Dataset records

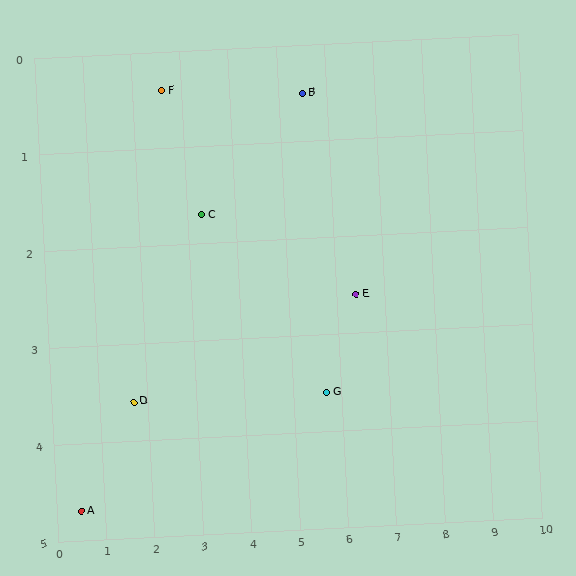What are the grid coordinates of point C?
Point C is at approximately (3.3, 1.7).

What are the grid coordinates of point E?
Point E is at approximately (6.4, 2.6).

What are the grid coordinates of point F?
Point F is at approximately (2.6, 0.4).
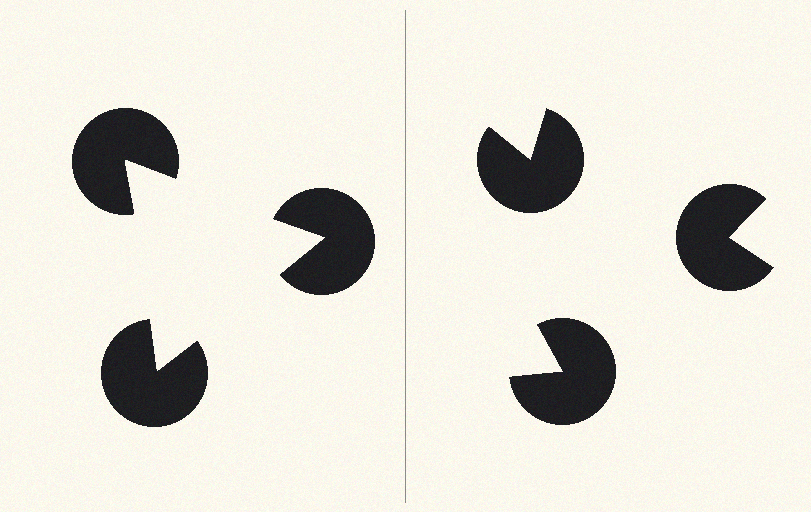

What you have to do
With the pictures omitted, reproduce the records in full and exactly.

Correct response
What are the grid coordinates of point C?
Point C is at approximately (3.3, 1.7).

What are the grid coordinates of point E?
Point E is at approximately (6.4, 2.6).

What are the grid coordinates of point F?
Point F is at approximately (2.6, 0.4).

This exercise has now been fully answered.